> _Work to complete_: The copy must run from the line containing "How many cells are green?" through the final line of the records, both included, exactly as written. It should contain no pictures.

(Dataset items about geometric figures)
Start of Block
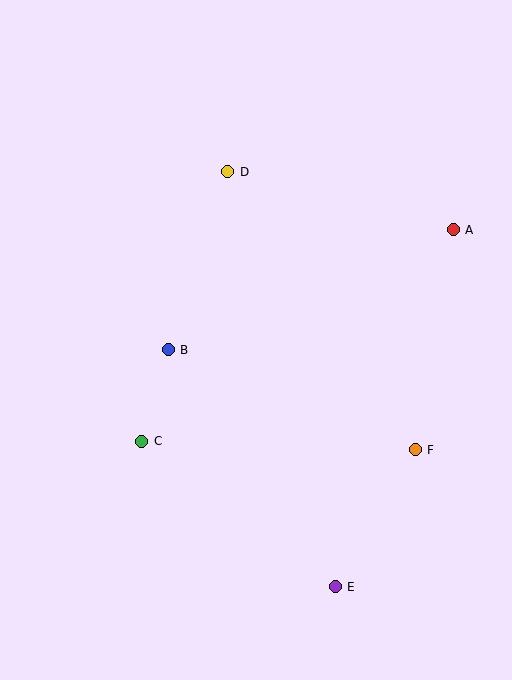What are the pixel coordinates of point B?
Point B is at (168, 350).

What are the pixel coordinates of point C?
Point C is at (142, 441).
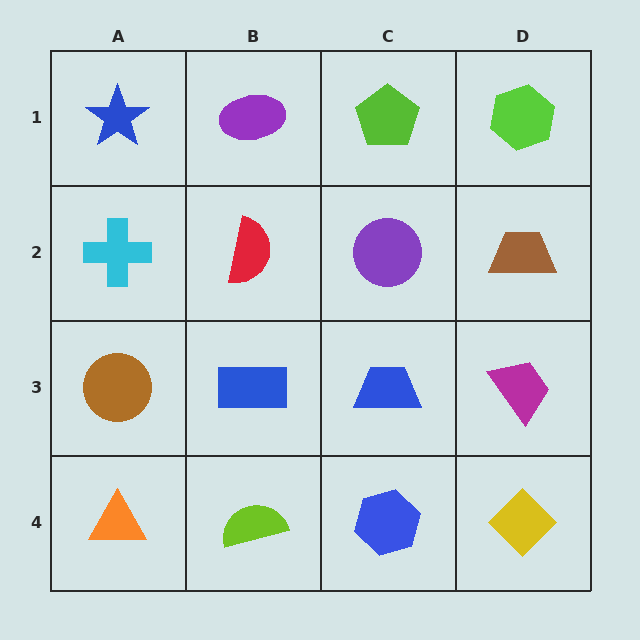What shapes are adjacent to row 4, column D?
A magenta trapezoid (row 3, column D), a blue hexagon (row 4, column C).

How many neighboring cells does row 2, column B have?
4.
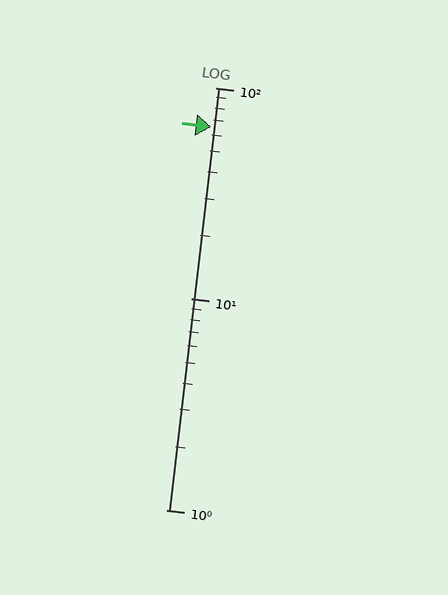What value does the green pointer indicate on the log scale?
The pointer indicates approximately 65.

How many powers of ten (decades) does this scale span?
The scale spans 2 decades, from 1 to 100.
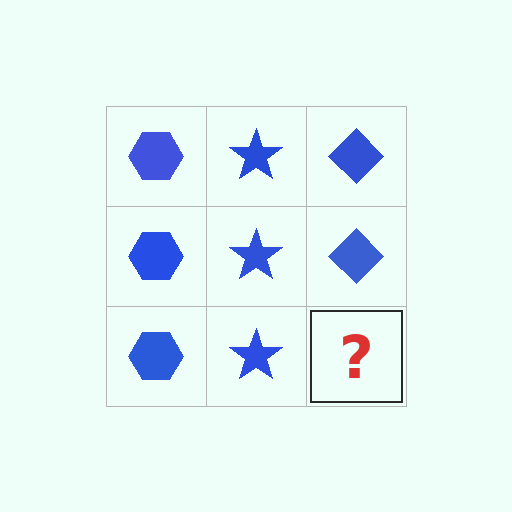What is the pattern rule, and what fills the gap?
The rule is that each column has a consistent shape. The gap should be filled with a blue diamond.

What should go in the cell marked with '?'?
The missing cell should contain a blue diamond.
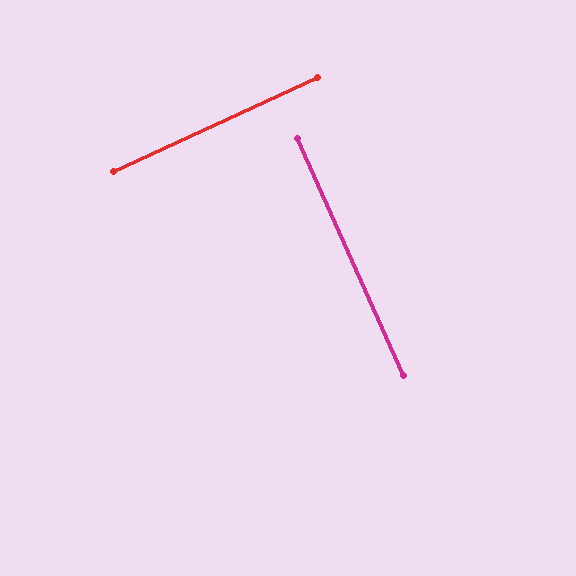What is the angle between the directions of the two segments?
Approximately 90 degrees.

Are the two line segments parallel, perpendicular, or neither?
Perpendicular — they meet at approximately 90°.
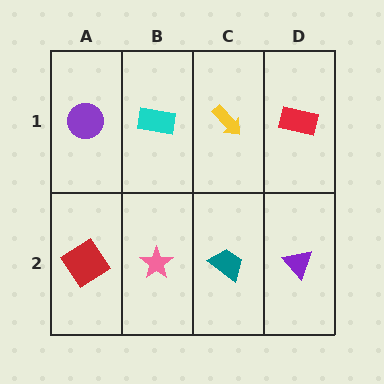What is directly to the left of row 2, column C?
A pink star.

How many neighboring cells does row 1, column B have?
3.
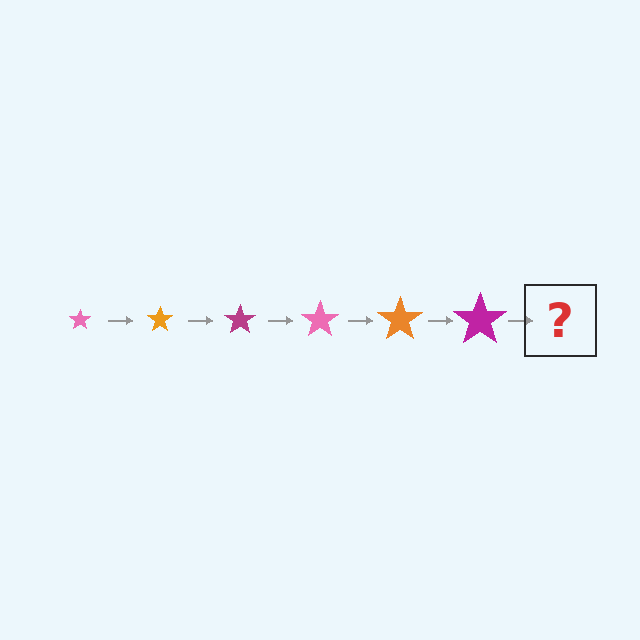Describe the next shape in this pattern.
It should be a pink star, larger than the previous one.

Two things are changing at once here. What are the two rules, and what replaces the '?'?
The two rules are that the star grows larger each step and the color cycles through pink, orange, and magenta. The '?' should be a pink star, larger than the previous one.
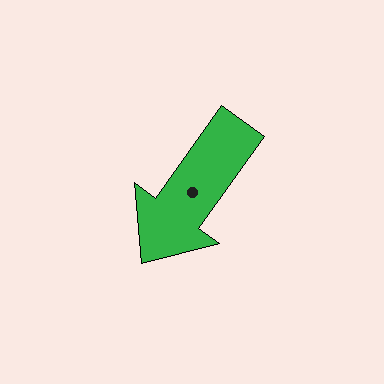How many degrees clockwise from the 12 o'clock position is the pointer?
Approximately 216 degrees.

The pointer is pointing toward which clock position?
Roughly 7 o'clock.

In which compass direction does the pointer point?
Southwest.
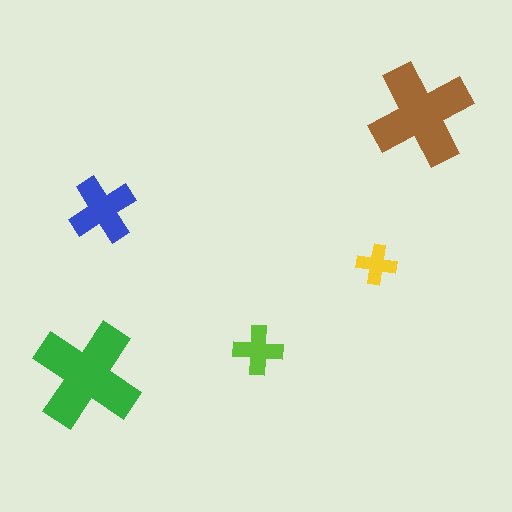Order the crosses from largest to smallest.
the green one, the brown one, the blue one, the lime one, the yellow one.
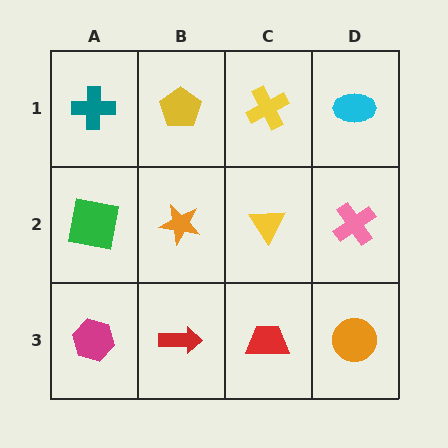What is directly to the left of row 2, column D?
A yellow triangle.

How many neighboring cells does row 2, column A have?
3.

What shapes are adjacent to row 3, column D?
A pink cross (row 2, column D), a red trapezoid (row 3, column C).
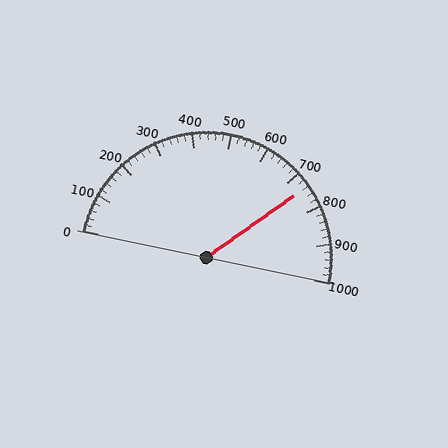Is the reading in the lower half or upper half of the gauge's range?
The reading is in the upper half of the range (0 to 1000).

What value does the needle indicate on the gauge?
The needle indicates approximately 740.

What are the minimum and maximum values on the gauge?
The gauge ranges from 0 to 1000.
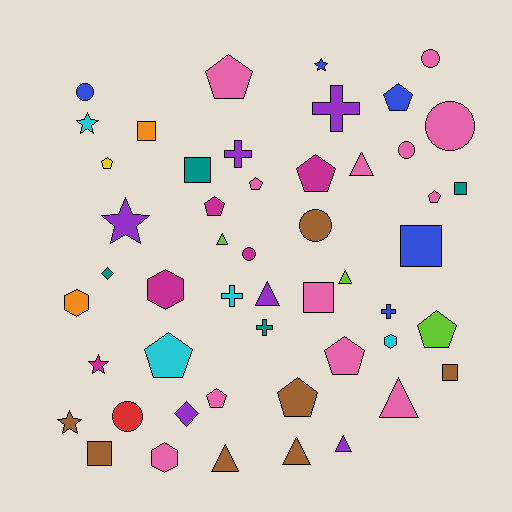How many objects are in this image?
There are 50 objects.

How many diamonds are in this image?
There are 2 diamonds.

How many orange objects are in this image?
There are 2 orange objects.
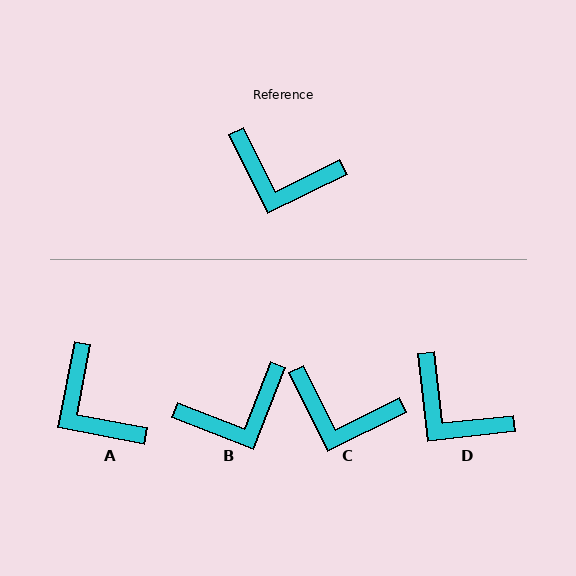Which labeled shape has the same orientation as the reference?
C.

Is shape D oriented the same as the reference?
No, it is off by about 20 degrees.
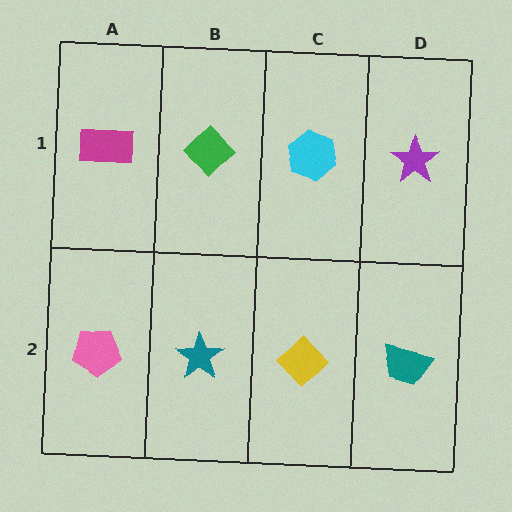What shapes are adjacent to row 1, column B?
A teal star (row 2, column B), a magenta rectangle (row 1, column A), a cyan hexagon (row 1, column C).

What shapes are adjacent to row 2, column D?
A purple star (row 1, column D), a yellow diamond (row 2, column C).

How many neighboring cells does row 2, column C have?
3.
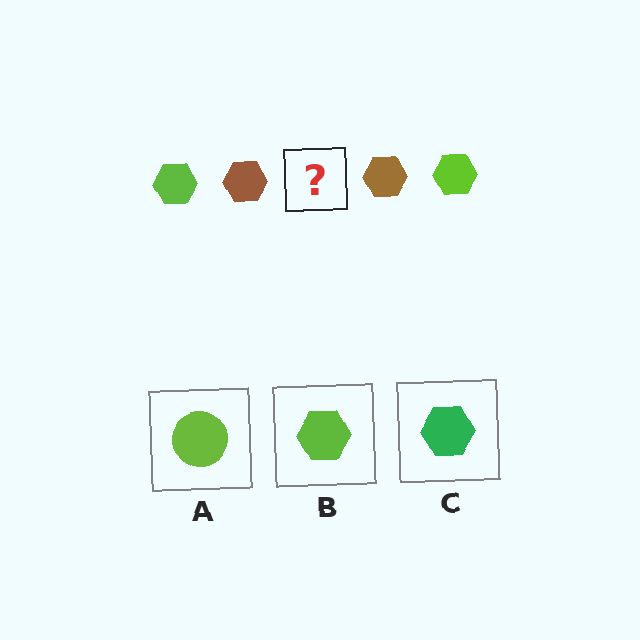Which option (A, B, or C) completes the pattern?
B.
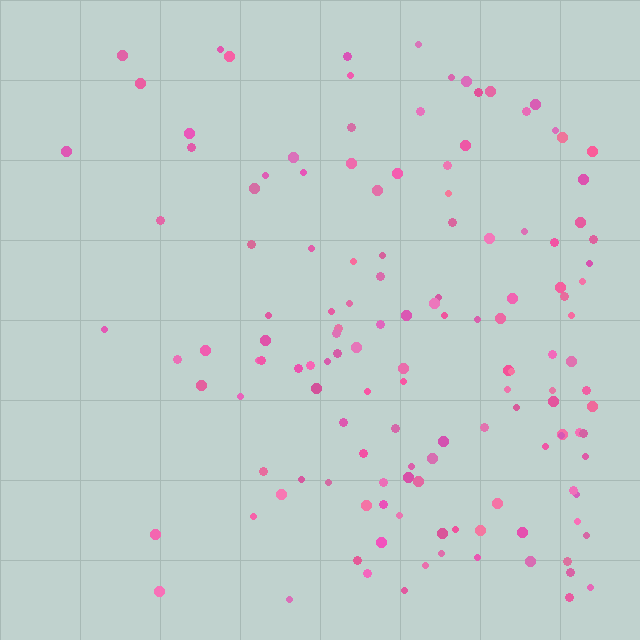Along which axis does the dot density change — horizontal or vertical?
Horizontal.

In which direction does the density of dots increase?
From left to right, with the right side densest.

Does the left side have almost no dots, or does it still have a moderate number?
Still a moderate number, just noticeably fewer than the right.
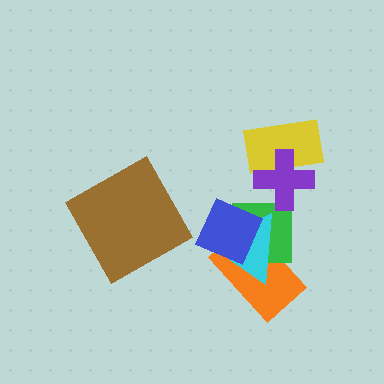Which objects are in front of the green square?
3 objects cover part of the green square: the cyan triangle, the blue diamond and the purple cross.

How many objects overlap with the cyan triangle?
3 objects overlap with the cyan triangle.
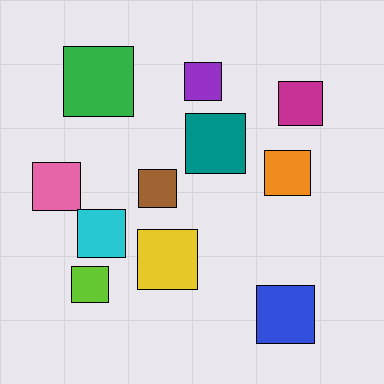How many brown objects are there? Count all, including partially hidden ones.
There is 1 brown object.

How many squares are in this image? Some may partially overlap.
There are 11 squares.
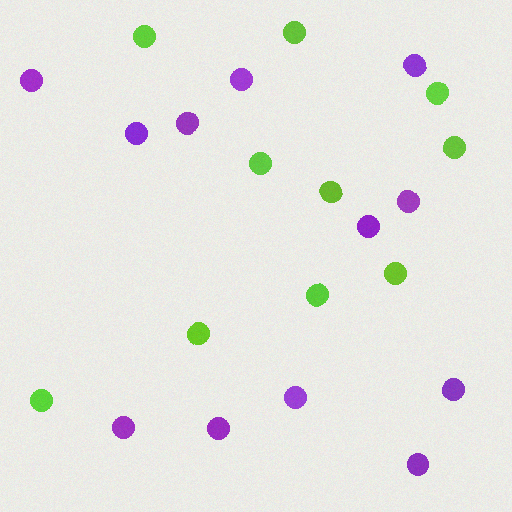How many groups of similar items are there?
There are 2 groups: one group of purple circles (12) and one group of lime circles (10).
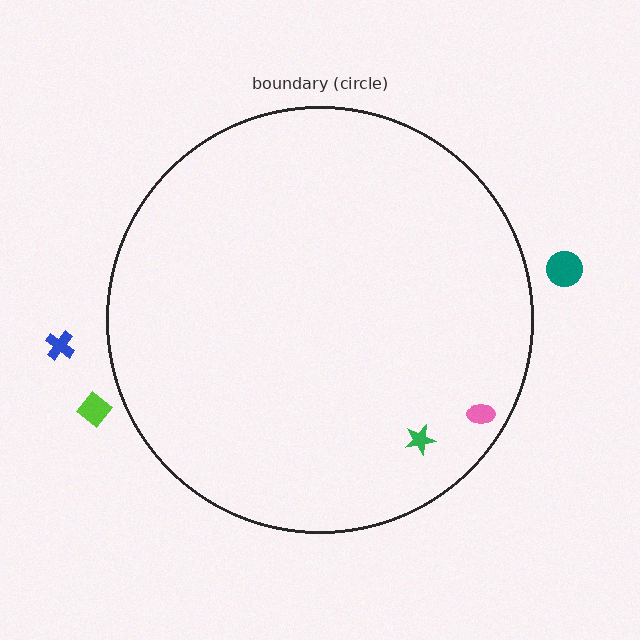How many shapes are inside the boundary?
2 inside, 3 outside.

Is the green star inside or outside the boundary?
Inside.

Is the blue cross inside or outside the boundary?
Outside.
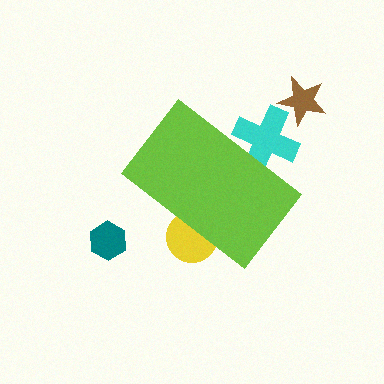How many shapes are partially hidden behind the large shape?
2 shapes are partially hidden.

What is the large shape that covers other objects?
A lime rectangle.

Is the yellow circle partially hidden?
Yes, the yellow circle is partially hidden behind the lime rectangle.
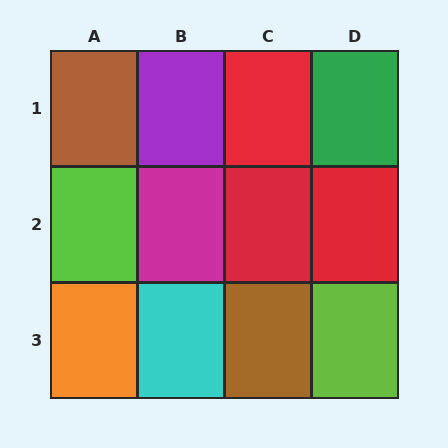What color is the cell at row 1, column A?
Brown.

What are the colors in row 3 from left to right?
Orange, cyan, brown, lime.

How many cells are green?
1 cell is green.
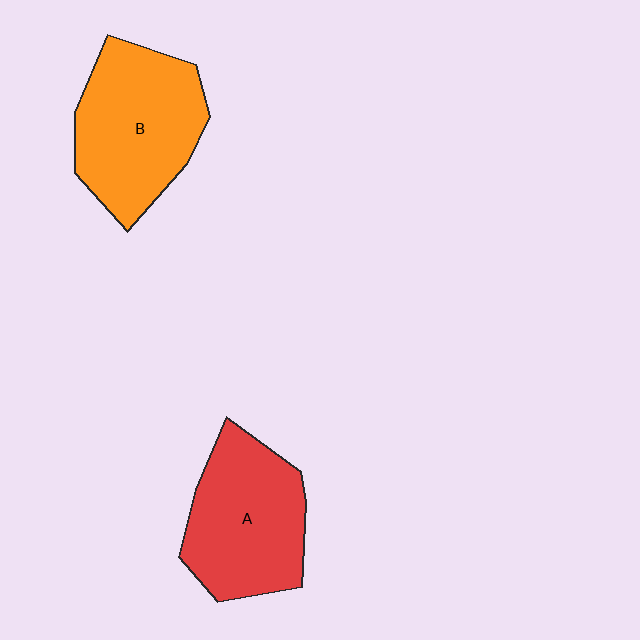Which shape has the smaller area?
Shape A (red).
End of Block
> _Expected answer_:
How many cells are green?
1 cell is green.
Which shape has the smaller area?
Shape A (red).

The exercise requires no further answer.